┌─ Dataset extract

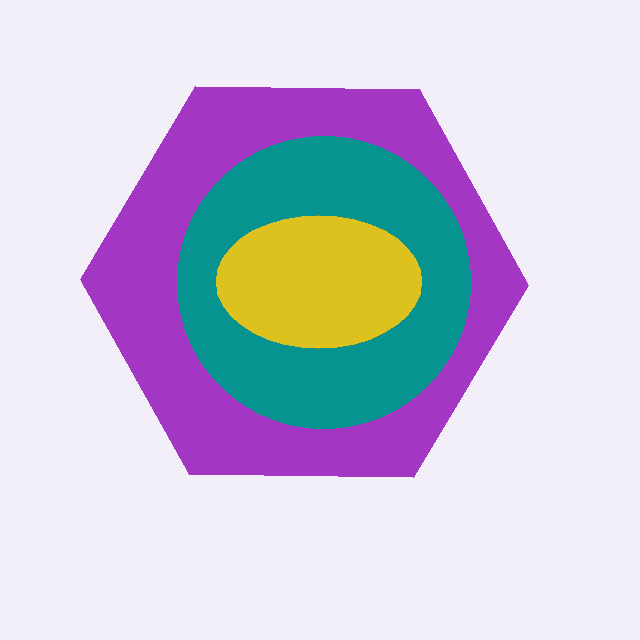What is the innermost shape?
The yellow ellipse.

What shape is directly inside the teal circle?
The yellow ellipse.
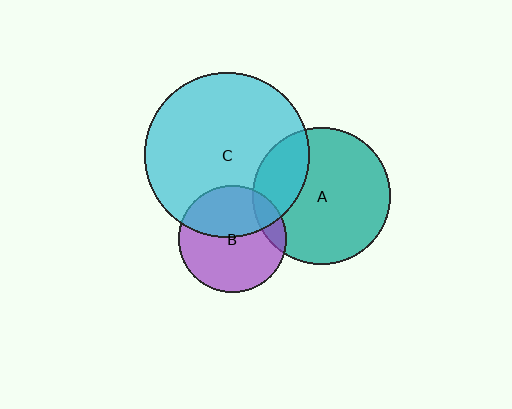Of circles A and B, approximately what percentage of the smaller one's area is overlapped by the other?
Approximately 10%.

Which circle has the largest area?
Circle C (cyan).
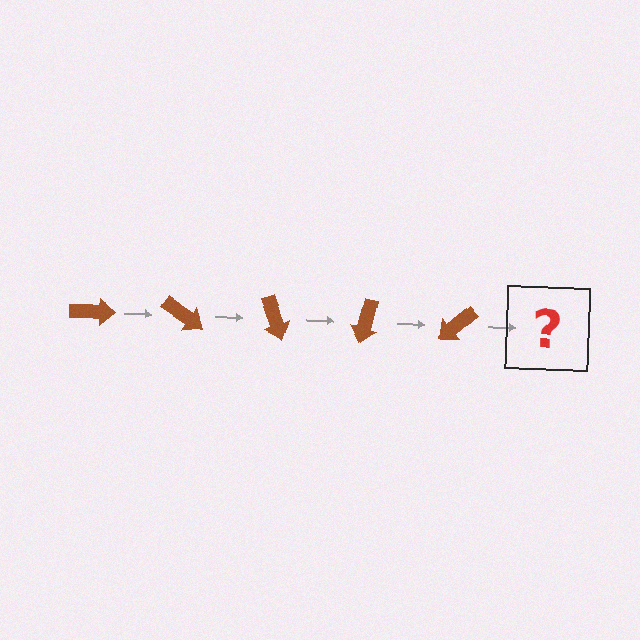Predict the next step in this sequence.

└─

Written problem.
Reproduce the material in full, word for word, and omit the pictures.

The solution.
What is the innermost shape?
The yellow ellipse.

What shape is directly inside the teal circle?
The yellow ellipse.
Of circles A and B, approximately what percentage of the smaller one's area is overlapped by the other?
Approximately 10%.

Which circle has the largest area?
Circle C (cyan).
Predict the next step in this sequence.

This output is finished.